*Short task:* Write out, exactly as given, every line from the one holding "Roughly what fraction of the figure is pink?" to the one holding "[3 frames are shown]", including both.

[Exercise inputs start]

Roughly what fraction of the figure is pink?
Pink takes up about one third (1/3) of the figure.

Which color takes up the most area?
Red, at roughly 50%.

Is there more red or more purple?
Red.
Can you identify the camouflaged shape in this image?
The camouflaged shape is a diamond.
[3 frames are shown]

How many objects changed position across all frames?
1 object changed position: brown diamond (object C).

[Exercise inputs end]
[Exercise inputs start]

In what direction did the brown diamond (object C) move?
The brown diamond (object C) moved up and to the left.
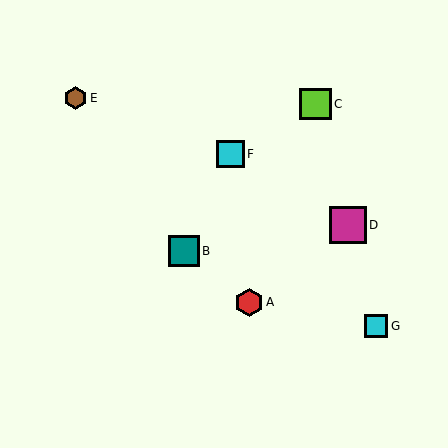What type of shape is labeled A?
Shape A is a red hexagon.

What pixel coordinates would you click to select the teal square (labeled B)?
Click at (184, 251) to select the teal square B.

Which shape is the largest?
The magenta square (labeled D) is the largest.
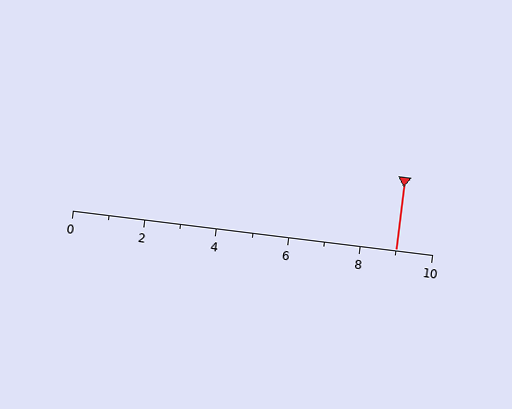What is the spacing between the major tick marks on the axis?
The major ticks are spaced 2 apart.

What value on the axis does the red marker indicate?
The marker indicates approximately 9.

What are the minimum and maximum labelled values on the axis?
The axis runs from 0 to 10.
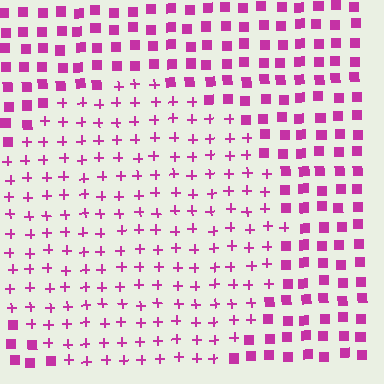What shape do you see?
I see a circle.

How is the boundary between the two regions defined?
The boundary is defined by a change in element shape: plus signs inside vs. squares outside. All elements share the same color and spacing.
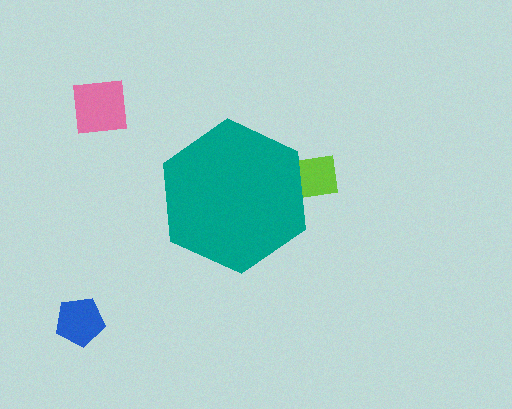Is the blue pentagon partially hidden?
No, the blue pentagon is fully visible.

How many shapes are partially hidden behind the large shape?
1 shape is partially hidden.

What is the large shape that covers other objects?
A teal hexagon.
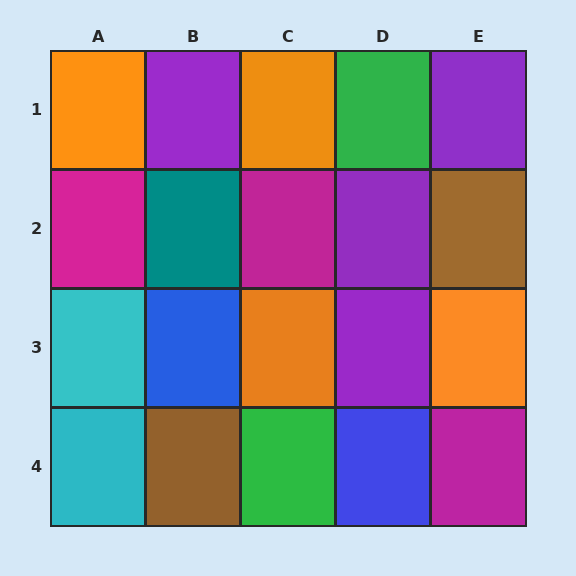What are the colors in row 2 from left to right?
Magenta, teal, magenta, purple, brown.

[Exercise inputs end]

*Written reply:*
Roughly what fraction of the figure is pink?
Pink takes up about one third (1/3) of the figure.

Which color takes up the most area?
Red, at roughly 50%.

Is there more red or more purple?
Red.
Can you identify the camouflaged shape in this image?
The camouflaged shape is a diamond.
[3 frames are shown]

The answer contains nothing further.